Entries from a figure question set:
□ □ □ □ □ □ □
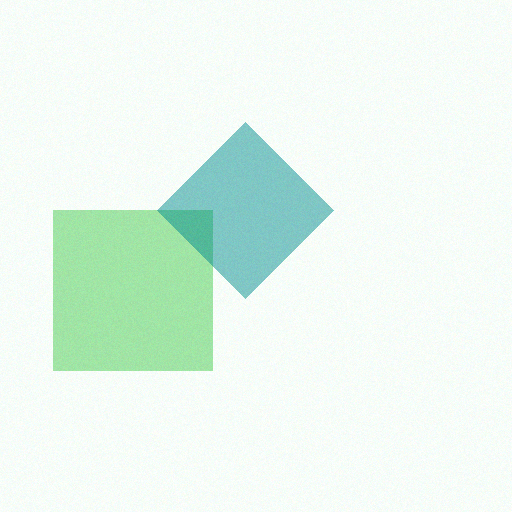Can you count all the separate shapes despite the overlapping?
Yes, there are 2 separate shapes.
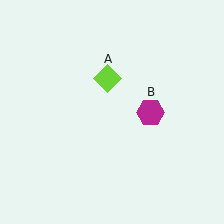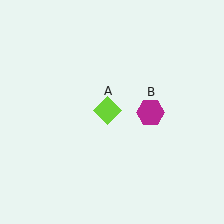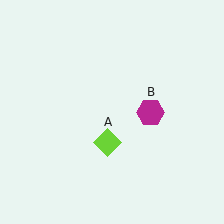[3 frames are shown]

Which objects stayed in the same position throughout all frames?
Magenta hexagon (object B) remained stationary.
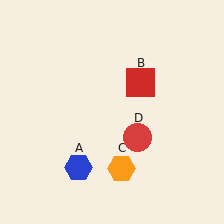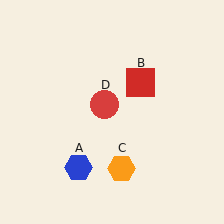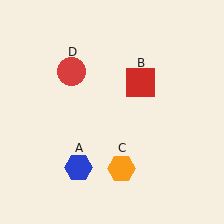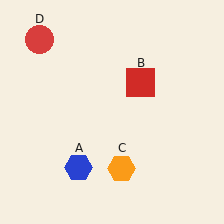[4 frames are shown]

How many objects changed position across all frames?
1 object changed position: red circle (object D).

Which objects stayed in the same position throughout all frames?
Blue hexagon (object A) and red square (object B) and orange hexagon (object C) remained stationary.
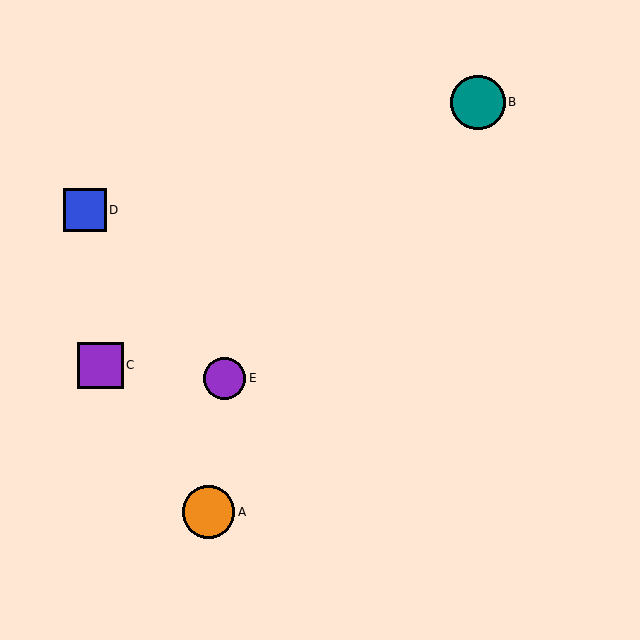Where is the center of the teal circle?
The center of the teal circle is at (478, 102).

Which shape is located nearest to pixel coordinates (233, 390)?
The purple circle (labeled E) at (225, 378) is nearest to that location.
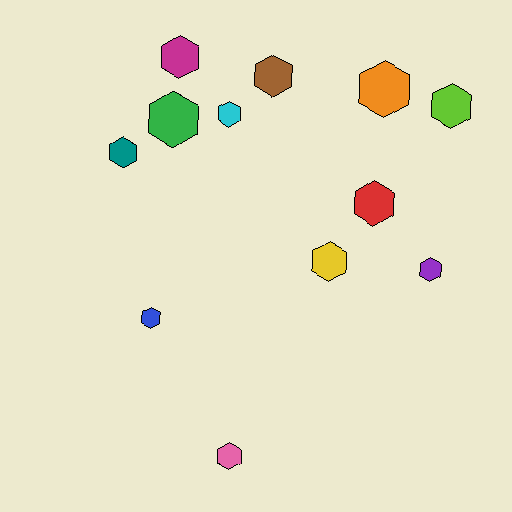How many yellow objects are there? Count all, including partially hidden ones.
There is 1 yellow object.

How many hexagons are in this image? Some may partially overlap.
There are 12 hexagons.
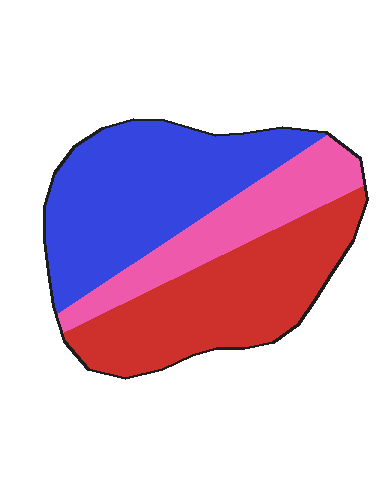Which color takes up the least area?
Pink, at roughly 20%.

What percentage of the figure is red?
Red takes up about three eighths (3/8) of the figure.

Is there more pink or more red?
Red.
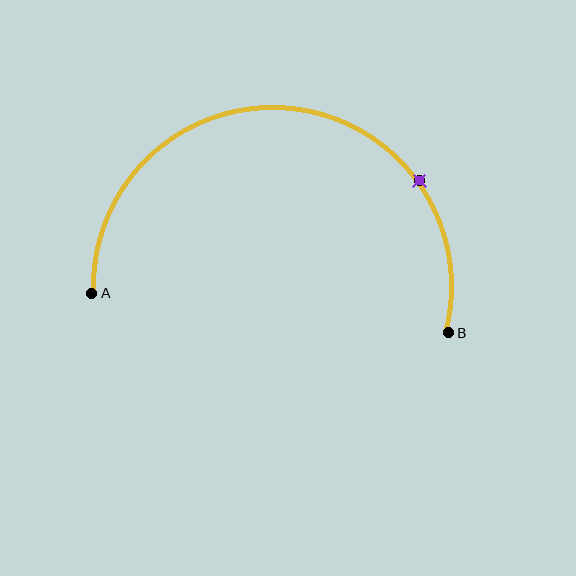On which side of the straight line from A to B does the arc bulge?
The arc bulges above the straight line connecting A and B.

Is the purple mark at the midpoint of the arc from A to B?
No. The purple mark lies on the arc but is closer to endpoint B. The arc midpoint would be at the point on the curve equidistant along the arc from both A and B.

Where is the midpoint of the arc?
The arc midpoint is the point on the curve farthest from the straight line joining A and B. It sits above that line.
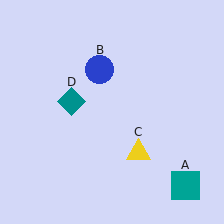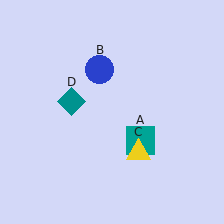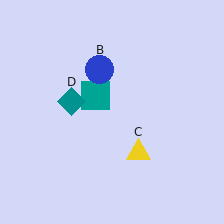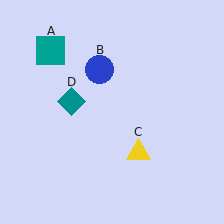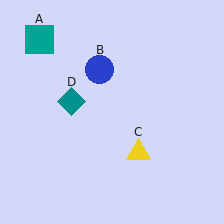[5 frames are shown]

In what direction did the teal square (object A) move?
The teal square (object A) moved up and to the left.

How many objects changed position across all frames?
1 object changed position: teal square (object A).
□ □ □ □ □ □ □
Task brief:
Go through the listing above and write it all out exactly, leaving out any picture.

Answer below:
Can you count all the separate shapes despite the overlapping?
Yes, there are 2 separate shapes.
[3 frames are shown]

Which objects stayed in the same position throughout all frames?
Magenta hexagon (object B) remained stationary.
[4 frames are shown]

How many objects changed position across all frames?
1 object changed position: red circle (object D).

Which objects stayed in the same position throughout all frames?
Blue hexagon (object A) and red square (object B) and orange hexagon (object C) remained stationary.
Where is the center of the teal circle?
The center of the teal circle is at (478, 102).

Which shape is located nearest to pixel coordinates (233, 390)?
The purple circle (labeled E) at (225, 378) is nearest to that location.
How many yellow objects are there? Count all, including partially hidden ones.
There is 1 yellow object.

How many hexagons are in this image? Some may partially overlap.
There are 12 hexagons.
Which color takes up the least area?
Pink, at roughly 20%.

What percentage of the figure is red?
Red takes up about three eighths (3/8) of the figure.

Is there more pink or more red?
Red.
On which side of the straight line from A to B does the arc bulge?
The arc bulges above the straight line connecting A and B.

Is the purple mark at the midpoint of the arc from A to B?
No. The purple mark lies on the arc but is closer to endpoint B. The arc midpoint would be at the point on the curve equidistant along the arc from both A and B.

Where is the midpoint of the arc?
The arc midpoint is the point on the curve farthest from the straight line joining A and B. It sits above that line.
[5 frames are shown]

In what direction did the teal square (object A) move?
The teal square (object A) moved up and to the left.

How many objects changed position across all frames?
1 object changed position: teal square (object A).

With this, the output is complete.